--- start Supplied data ---
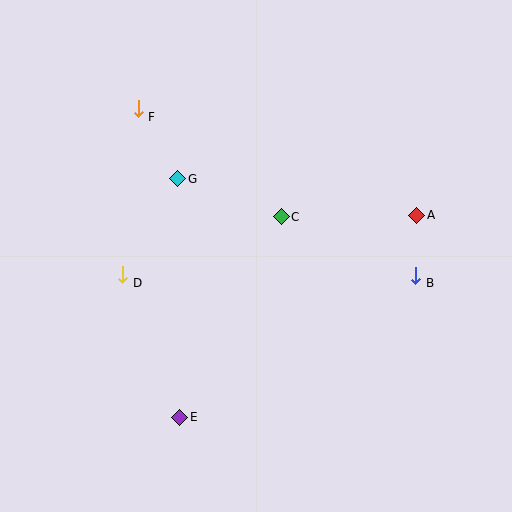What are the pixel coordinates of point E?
Point E is at (180, 417).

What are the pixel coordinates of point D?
Point D is at (123, 283).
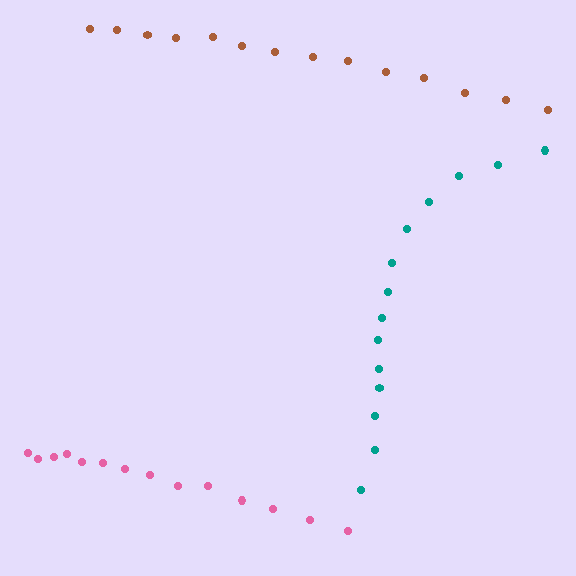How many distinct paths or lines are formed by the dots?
There are 3 distinct paths.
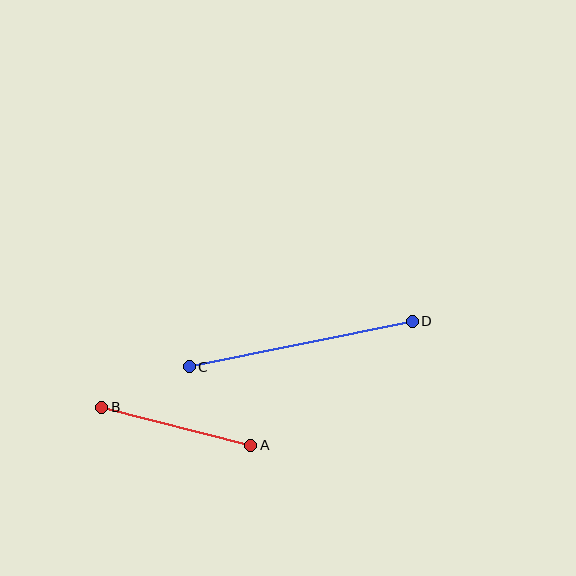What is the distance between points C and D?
The distance is approximately 228 pixels.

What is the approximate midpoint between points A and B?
The midpoint is at approximately (176, 426) pixels.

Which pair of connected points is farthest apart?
Points C and D are farthest apart.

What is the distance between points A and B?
The distance is approximately 154 pixels.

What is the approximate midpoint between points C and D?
The midpoint is at approximately (301, 344) pixels.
--- end Supplied data ---
Print each entry shown above with exact wording and no pictures.

Answer for the task -
What are the pixel coordinates of point E?
Point E is at (180, 417).

What are the pixel coordinates of point D?
Point D is at (123, 283).
How many distinct paths or lines are formed by the dots?
There are 3 distinct paths.
What is the distance between points C and D?
The distance is approximately 228 pixels.

What is the approximate midpoint between points A and B?
The midpoint is at approximately (176, 426) pixels.

Which pair of connected points is farthest apart?
Points C and D are farthest apart.

What is the distance between points A and B?
The distance is approximately 154 pixels.

What is the approximate midpoint between points C and D?
The midpoint is at approximately (301, 344) pixels.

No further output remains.